Exercise prompt — Return the line containing "Which option should", the line containing "Is this angle acute, right, or obtuse?", and every line between them, exactly as they stand. Output nothing else.
---*---
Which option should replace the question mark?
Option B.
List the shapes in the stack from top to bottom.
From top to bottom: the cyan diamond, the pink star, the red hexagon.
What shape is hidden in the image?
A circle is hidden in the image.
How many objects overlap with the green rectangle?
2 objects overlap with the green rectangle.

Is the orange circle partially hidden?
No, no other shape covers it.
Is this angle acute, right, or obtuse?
---*---
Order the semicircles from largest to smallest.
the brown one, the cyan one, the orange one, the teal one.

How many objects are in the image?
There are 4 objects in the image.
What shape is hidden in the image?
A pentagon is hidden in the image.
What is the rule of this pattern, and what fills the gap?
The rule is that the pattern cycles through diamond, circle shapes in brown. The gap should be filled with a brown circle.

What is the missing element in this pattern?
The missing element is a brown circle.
---*---
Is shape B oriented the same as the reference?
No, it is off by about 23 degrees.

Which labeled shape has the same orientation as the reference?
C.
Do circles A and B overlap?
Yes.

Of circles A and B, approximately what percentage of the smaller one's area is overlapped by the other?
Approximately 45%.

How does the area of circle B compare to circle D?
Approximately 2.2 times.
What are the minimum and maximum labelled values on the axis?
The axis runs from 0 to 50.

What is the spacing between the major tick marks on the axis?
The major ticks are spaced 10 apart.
---*---
Expected answer —
Which option should replace the question mark?
Option B.
List the shapes in the stack from top to bottom.
From top to bottom: the cyan diamond, the pink star, the red hexagon.
What shape is hidden in the image?
A circle is hidden in the image.
How many objects overlap with the green rectangle?
2 objects overlap with the green rectangle.

Is the orange circle partially hidden?
No, no other shape covers it.
Is this angle acute, right, or obtuse?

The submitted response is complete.